__What the exercise asks__
Without any pictures, restate the lines from the one containing "What are the pixel coordinates of point D?" to the one containing "[5 frames are shown]", word for word, ends included.

Geometric figure dataset entries:
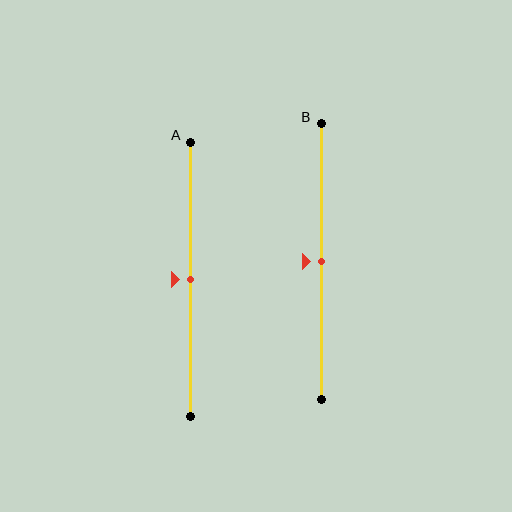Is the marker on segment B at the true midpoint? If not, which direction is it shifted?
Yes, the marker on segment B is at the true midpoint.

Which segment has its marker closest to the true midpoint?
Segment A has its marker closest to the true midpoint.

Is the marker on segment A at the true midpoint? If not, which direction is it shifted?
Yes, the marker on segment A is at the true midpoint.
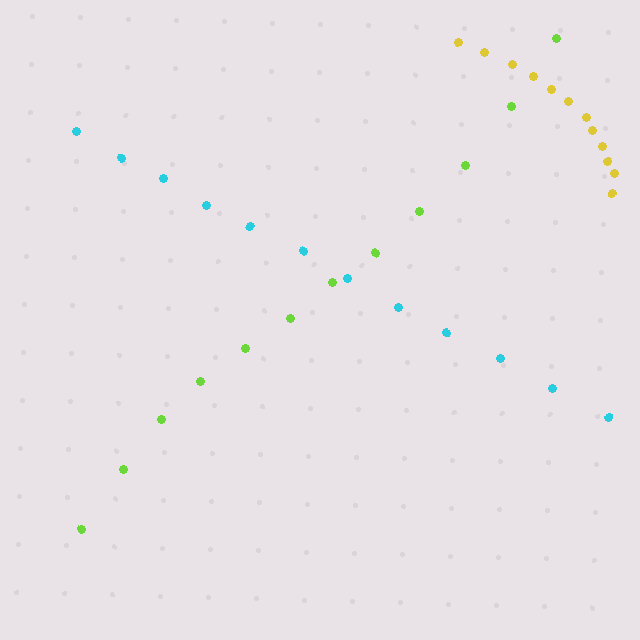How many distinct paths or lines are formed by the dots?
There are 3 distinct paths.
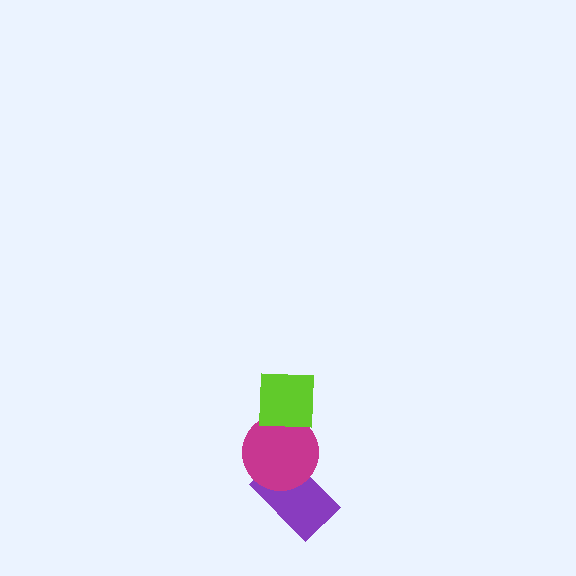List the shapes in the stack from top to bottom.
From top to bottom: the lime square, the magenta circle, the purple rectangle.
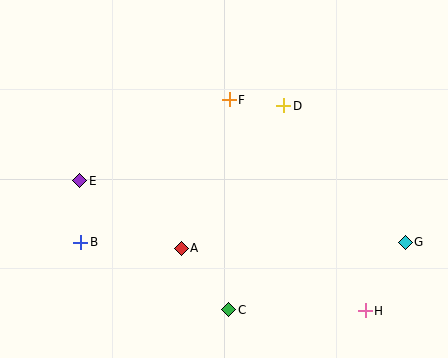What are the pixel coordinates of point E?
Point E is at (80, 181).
---
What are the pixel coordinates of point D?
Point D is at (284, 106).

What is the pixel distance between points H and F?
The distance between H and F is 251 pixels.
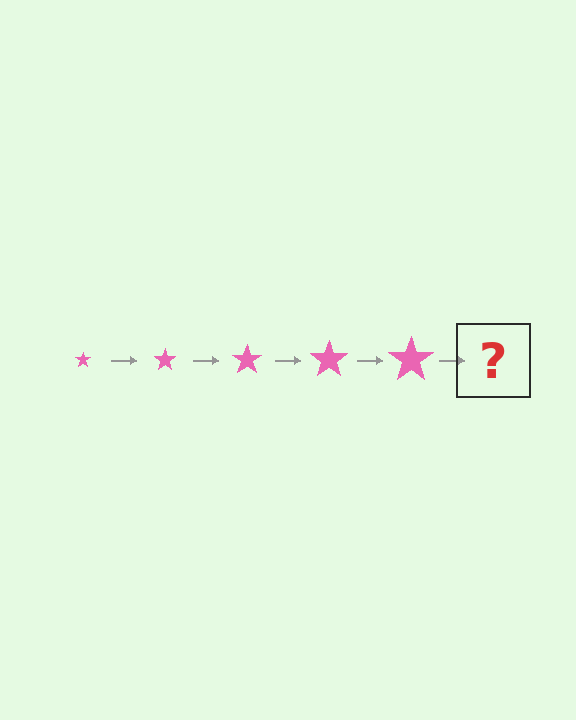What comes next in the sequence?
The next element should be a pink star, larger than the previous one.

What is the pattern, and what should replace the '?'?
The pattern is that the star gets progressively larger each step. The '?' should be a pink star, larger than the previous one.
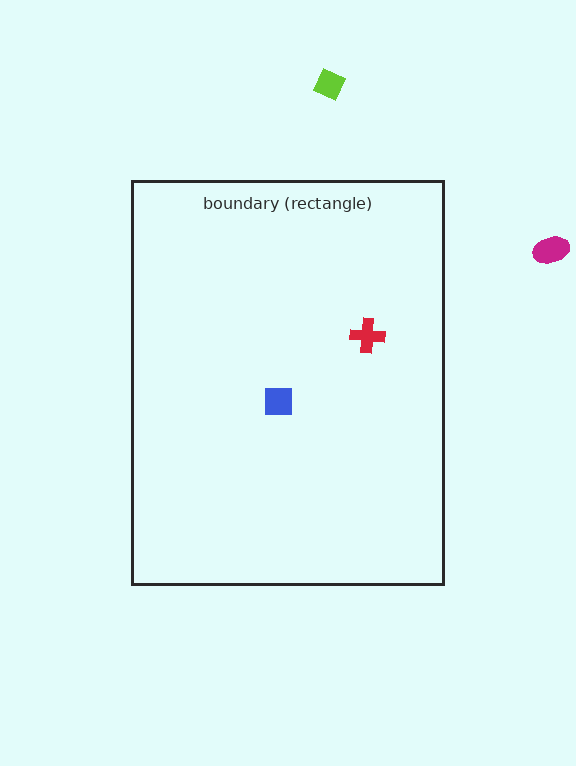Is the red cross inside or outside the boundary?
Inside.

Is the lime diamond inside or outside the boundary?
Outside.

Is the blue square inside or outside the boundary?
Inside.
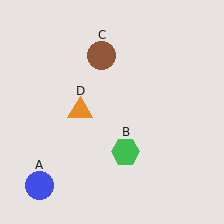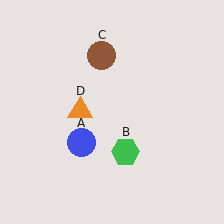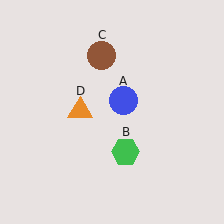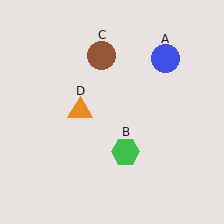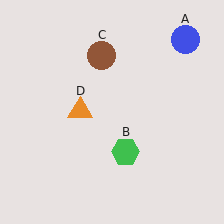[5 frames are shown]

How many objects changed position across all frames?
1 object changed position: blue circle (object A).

__Written answer__
What are the pixel coordinates of point D?
Point D is at (284, 106).

What is the pixel distance between points H and F?
The distance between H and F is 251 pixels.
What comes next in the sequence?
The next element should be a pink star, larger than the previous one.

What is the pattern, and what should replace the '?'?
The pattern is that the star gets progressively larger each step. The '?' should be a pink star, larger than the previous one.
Is the red cross inside or outside the boundary?
Inside.

Is the lime diamond inside or outside the boundary?
Outside.

Is the blue square inside or outside the boundary?
Inside.
[5 frames are shown]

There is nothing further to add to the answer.